◆ GOAL
In the data below, restate exactly the lines from the one with "[4 frames are shown]" to the final line, both included, but not the pictures.

◆ RECORD EXCERPTS
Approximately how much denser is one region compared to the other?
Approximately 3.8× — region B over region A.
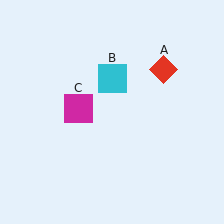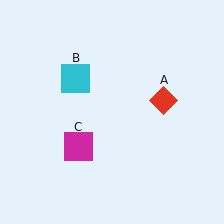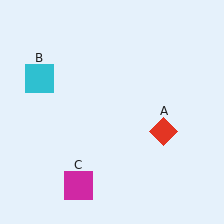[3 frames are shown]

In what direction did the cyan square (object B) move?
The cyan square (object B) moved left.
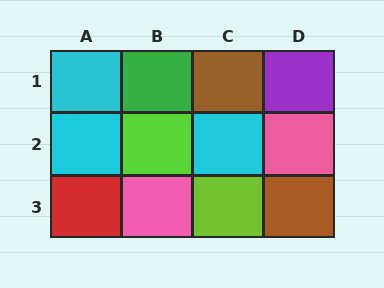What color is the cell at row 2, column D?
Pink.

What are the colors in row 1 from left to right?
Cyan, green, brown, purple.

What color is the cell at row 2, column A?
Cyan.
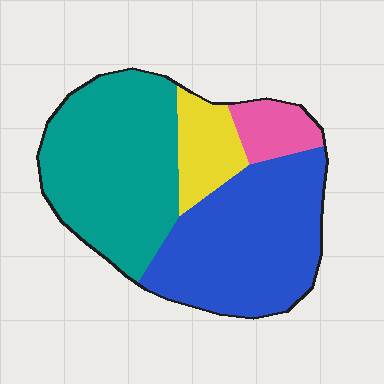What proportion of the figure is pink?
Pink takes up less than a quarter of the figure.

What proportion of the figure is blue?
Blue takes up about two fifths (2/5) of the figure.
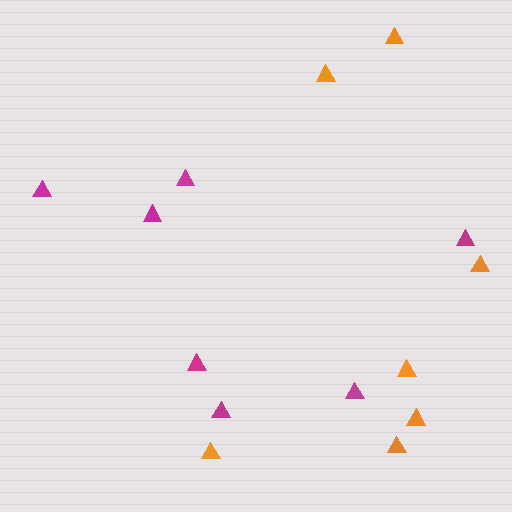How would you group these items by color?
There are 2 groups: one group of orange triangles (7) and one group of magenta triangles (7).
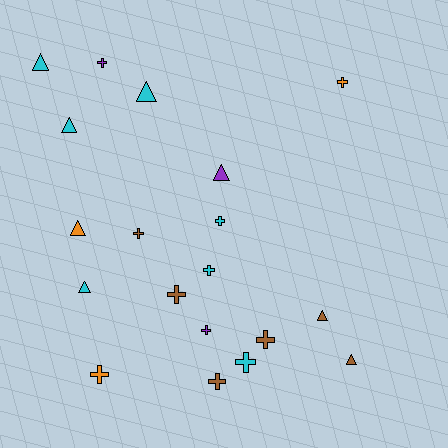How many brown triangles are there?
There are 2 brown triangles.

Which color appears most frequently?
Cyan, with 7 objects.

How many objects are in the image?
There are 19 objects.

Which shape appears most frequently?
Cross, with 11 objects.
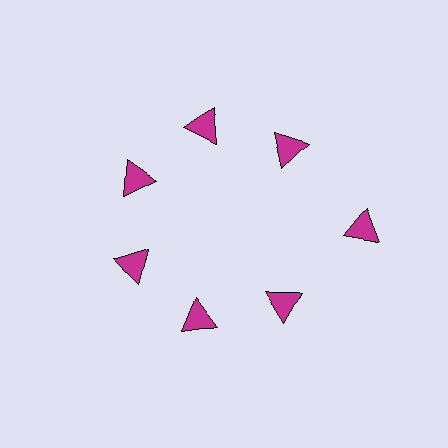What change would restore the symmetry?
The symmetry would be restored by moving it inward, back onto the ring so that all 7 triangles sit at equal angles and equal distance from the center.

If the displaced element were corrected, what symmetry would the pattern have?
It would have 7-fold rotational symmetry — the pattern would map onto itself every 51 degrees.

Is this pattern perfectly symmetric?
No. The 7 magenta triangles are arranged in a ring, but one element near the 3 o'clock position is pushed outward from the center, breaking the 7-fold rotational symmetry.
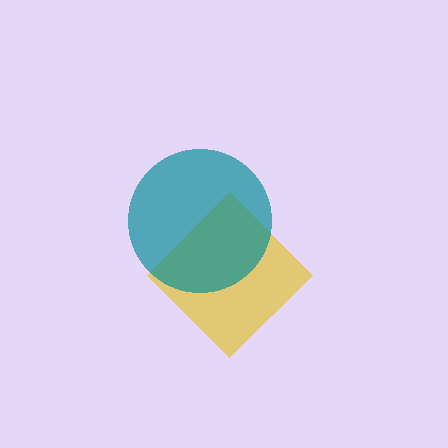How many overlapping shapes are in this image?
There are 2 overlapping shapes in the image.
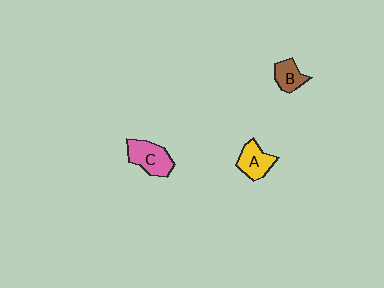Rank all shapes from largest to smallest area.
From largest to smallest: C (pink), A (yellow), B (brown).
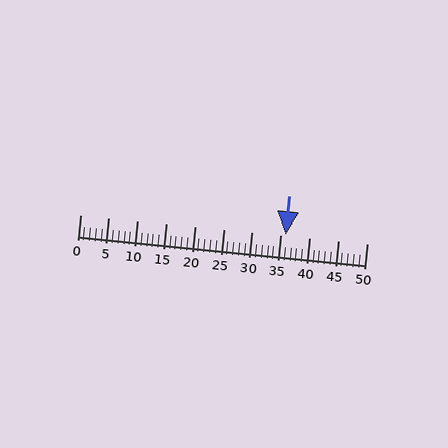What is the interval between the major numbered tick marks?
The major tick marks are spaced 5 units apart.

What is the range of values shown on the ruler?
The ruler shows values from 0 to 50.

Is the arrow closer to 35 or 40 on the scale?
The arrow is closer to 35.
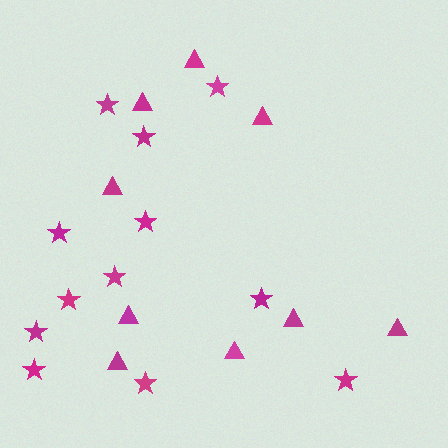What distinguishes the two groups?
There are 2 groups: one group of triangles (9) and one group of stars (12).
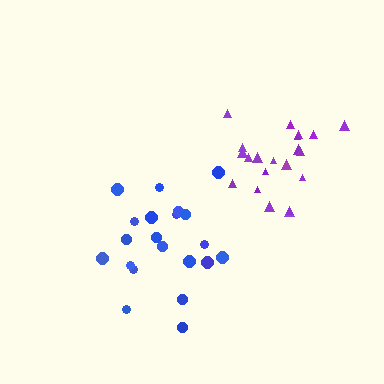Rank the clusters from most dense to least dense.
purple, blue.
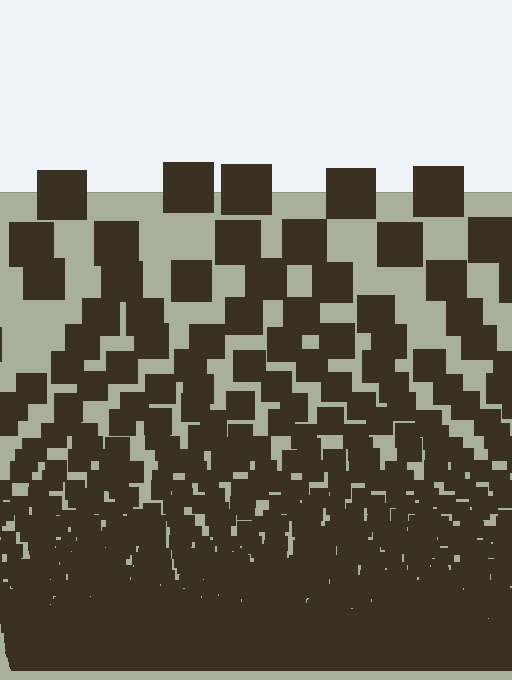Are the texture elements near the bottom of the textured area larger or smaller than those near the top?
Smaller. The gradient is inverted — elements near the bottom are smaller and denser.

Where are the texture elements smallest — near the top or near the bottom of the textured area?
Near the bottom.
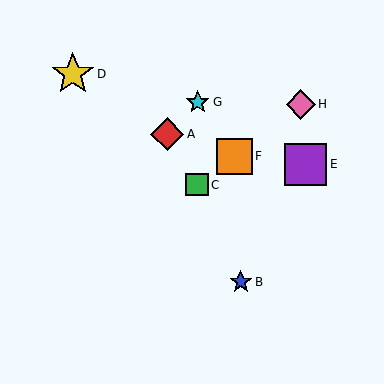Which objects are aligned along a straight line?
Objects C, F, H are aligned along a straight line.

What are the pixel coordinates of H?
Object H is at (301, 104).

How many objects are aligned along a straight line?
3 objects (C, F, H) are aligned along a straight line.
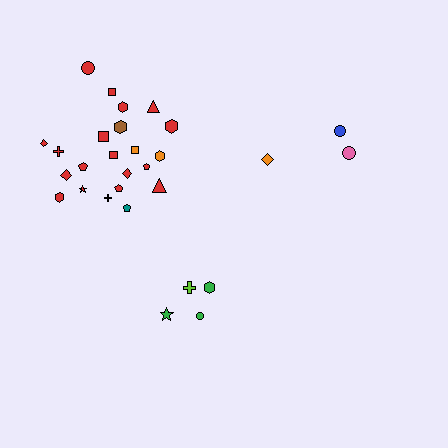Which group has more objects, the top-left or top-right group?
The top-left group.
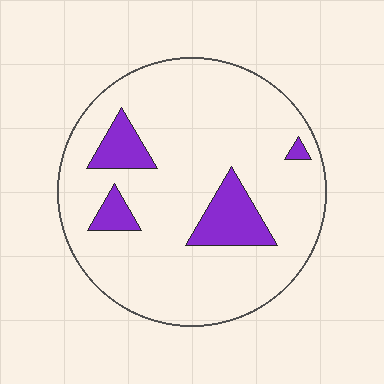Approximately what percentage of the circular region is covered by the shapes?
Approximately 15%.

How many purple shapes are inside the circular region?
4.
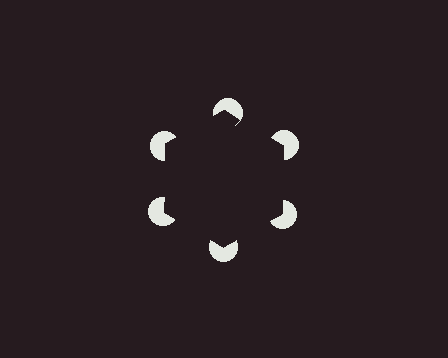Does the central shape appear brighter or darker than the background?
It typically appears slightly darker than the background, even though no actual brightness change is drawn.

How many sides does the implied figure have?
6 sides.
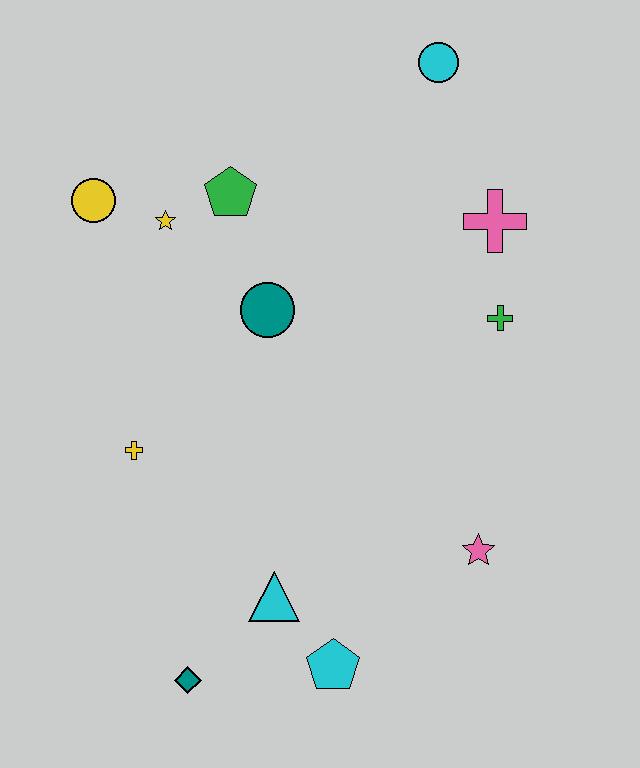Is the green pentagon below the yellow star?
No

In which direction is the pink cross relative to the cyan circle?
The pink cross is below the cyan circle.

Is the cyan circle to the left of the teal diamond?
No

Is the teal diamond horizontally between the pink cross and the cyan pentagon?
No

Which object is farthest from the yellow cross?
The cyan circle is farthest from the yellow cross.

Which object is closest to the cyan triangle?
The cyan pentagon is closest to the cyan triangle.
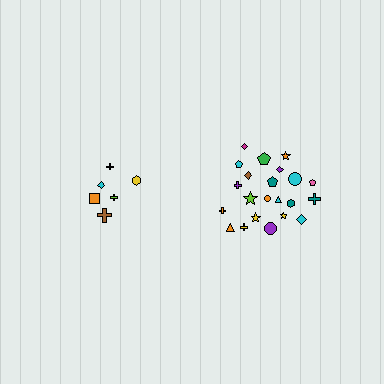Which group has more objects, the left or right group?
The right group.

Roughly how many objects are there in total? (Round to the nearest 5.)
Roughly 30 objects in total.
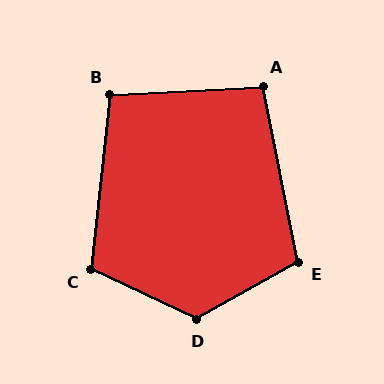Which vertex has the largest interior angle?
D, at approximately 125 degrees.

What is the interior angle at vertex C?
Approximately 109 degrees (obtuse).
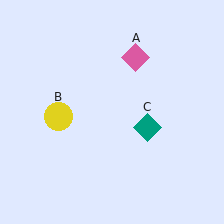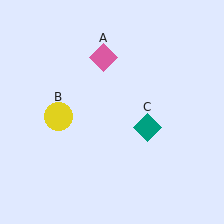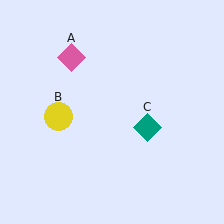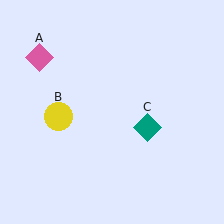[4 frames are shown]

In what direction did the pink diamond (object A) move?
The pink diamond (object A) moved left.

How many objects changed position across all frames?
1 object changed position: pink diamond (object A).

◆ RESULT FOR THIS TASK
[4 frames are shown]

In what direction did the pink diamond (object A) move?
The pink diamond (object A) moved left.

How many objects changed position across all frames?
1 object changed position: pink diamond (object A).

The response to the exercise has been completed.